*** Material ***

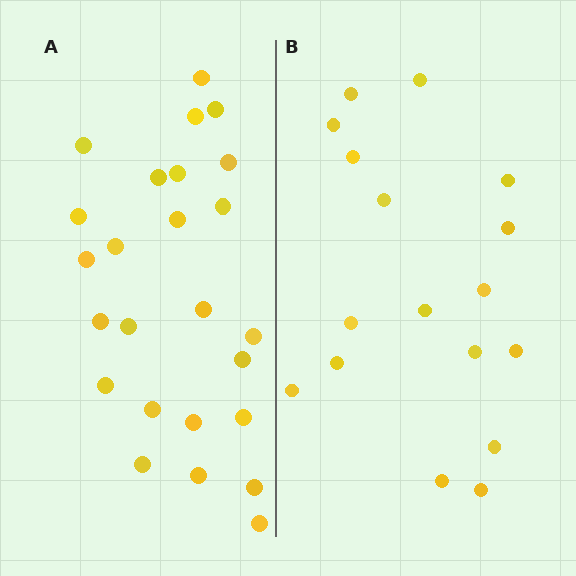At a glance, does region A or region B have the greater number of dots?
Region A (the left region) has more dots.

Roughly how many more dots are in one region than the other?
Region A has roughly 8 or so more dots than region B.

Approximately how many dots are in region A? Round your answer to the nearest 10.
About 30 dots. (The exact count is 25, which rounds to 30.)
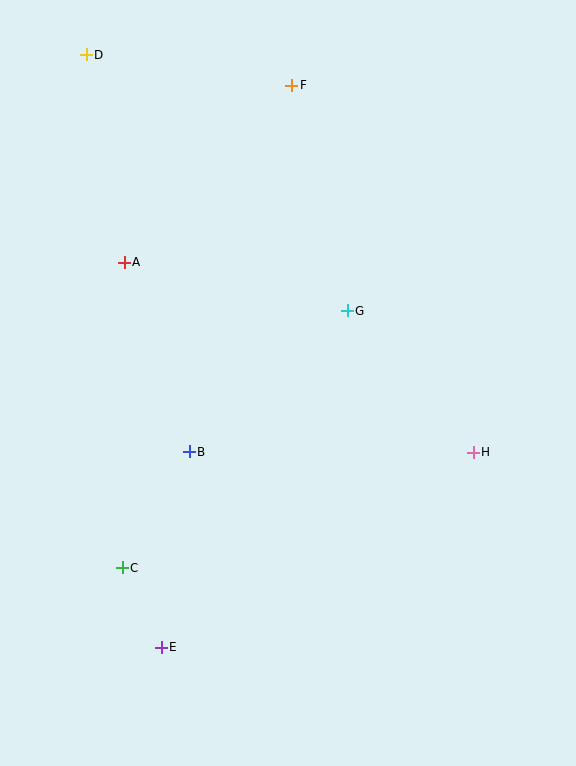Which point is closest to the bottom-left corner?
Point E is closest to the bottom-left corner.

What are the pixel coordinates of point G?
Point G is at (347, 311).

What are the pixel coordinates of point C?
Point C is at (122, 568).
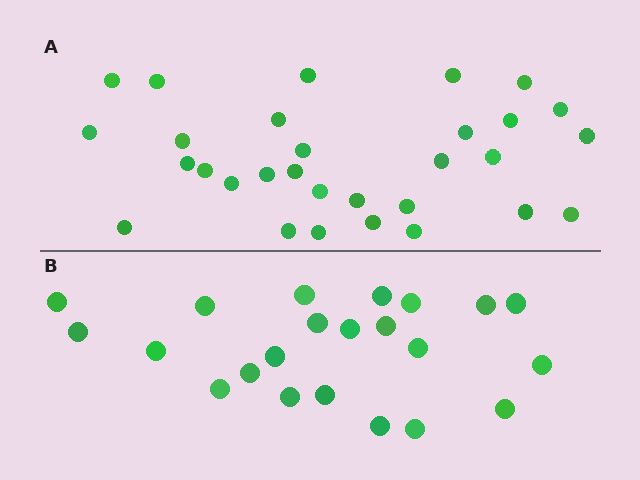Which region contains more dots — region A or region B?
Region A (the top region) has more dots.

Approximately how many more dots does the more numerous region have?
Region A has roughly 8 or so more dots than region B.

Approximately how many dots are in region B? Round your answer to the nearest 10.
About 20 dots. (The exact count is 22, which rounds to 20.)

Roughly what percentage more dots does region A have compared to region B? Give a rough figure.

***
*** Material ***

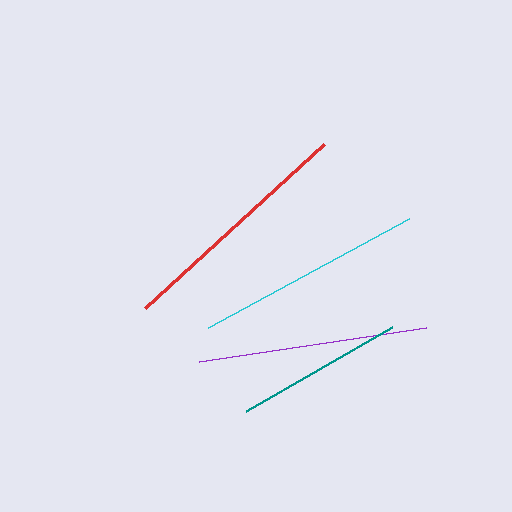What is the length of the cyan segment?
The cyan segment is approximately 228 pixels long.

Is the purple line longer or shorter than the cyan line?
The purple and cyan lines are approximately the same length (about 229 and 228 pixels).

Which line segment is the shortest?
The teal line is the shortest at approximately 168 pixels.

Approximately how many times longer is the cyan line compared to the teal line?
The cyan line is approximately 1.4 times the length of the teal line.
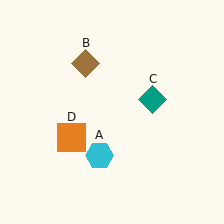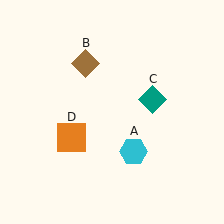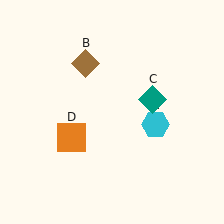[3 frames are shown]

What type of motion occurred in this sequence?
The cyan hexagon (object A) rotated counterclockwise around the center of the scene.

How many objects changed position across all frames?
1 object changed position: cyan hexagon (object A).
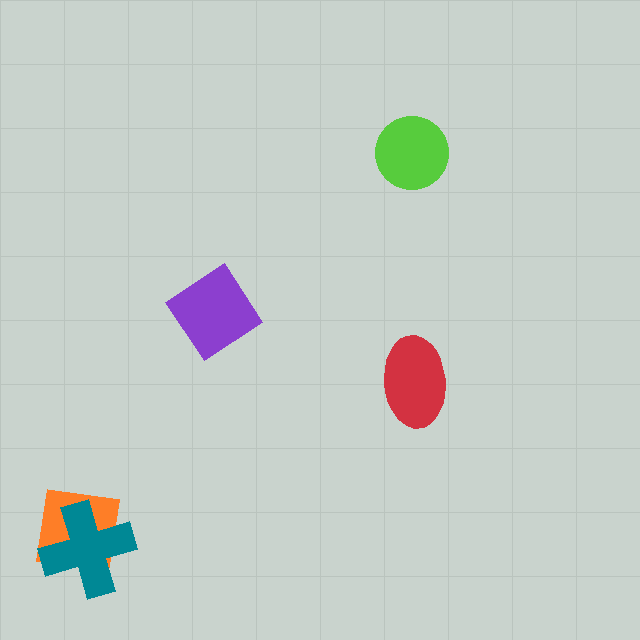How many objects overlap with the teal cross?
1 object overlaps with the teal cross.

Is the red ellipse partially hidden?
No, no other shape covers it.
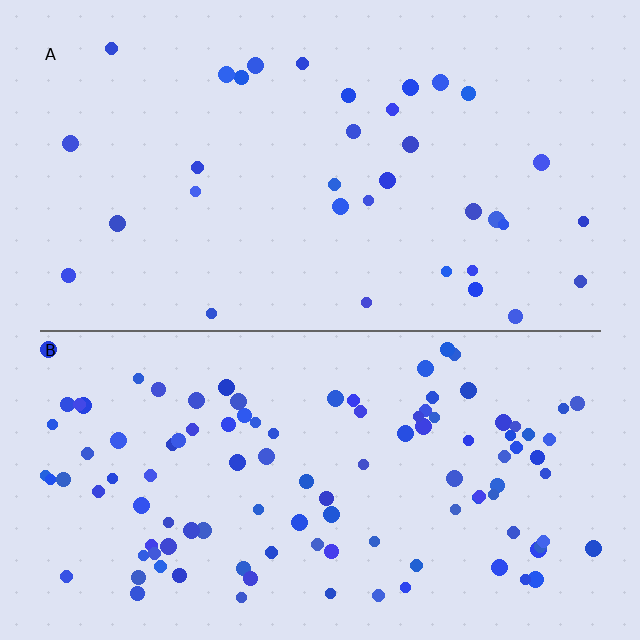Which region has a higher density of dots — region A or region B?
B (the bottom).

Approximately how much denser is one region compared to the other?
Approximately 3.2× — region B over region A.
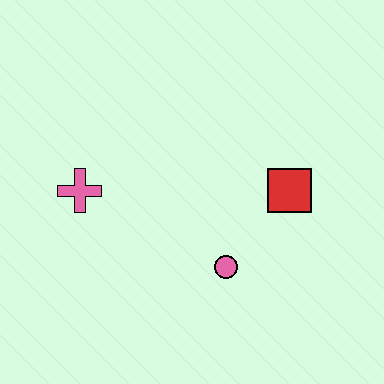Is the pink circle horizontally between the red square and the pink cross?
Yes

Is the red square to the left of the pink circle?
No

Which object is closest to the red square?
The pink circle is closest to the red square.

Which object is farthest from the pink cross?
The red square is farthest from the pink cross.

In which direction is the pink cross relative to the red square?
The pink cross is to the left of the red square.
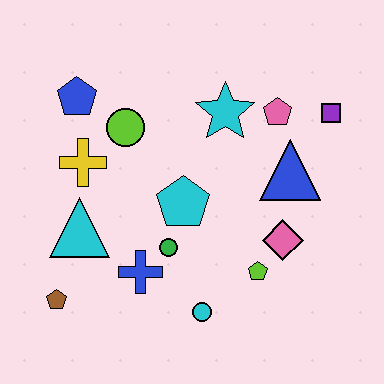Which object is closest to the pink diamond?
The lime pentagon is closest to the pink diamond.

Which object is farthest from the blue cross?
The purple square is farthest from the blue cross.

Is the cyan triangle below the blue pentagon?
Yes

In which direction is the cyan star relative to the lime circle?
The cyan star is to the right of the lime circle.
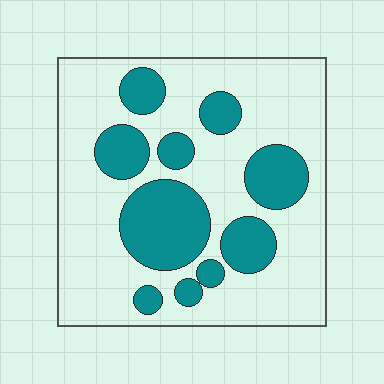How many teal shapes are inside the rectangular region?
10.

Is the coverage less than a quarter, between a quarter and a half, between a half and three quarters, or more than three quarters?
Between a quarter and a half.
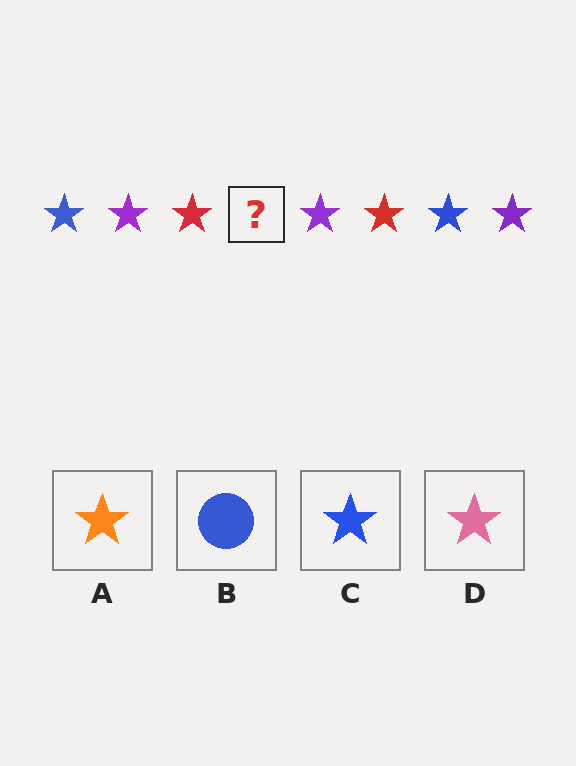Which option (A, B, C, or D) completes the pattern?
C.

***

Copy exactly the part of the material above that opens with the line containing "At a glance, does" and closes with the line containing "Roughly what percentage", ends included. Drop the images.

Completed exercise:
At a glance, does region A or region B have the greater number of dots?
Region A (the left region) has more dots.

Roughly how many more dots are in one region than the other?
Region A has roughly 8 or so more dots than region B.

Approximately how many dots are in region A? Round your answer to the nearest 10.
About 30 dots. (The exact count is 25, which rounds to 30.)
Which point is closest to the bottom-left corner?
Point E is closest to the bottom-left corner.

What are the pixel coordinates of point G?
Point G is at (347, 311).

What are the pixel coordinates of point C?
Point C is at (122, 568).
Which region contains more dots — region A or region B?
Region A (the top region) has more dots.

Approximately how many more dots does the more numerous region have?
Region A has roughly 8 or so more dots than region B.

Approximately how many dots are in region B? Round your answer to the nearest 10.
About 20 dots. (The exact count is 22, which rounds to 20.)

Roughly what percentage more dots does region A have compared to region B? Give a rough figure.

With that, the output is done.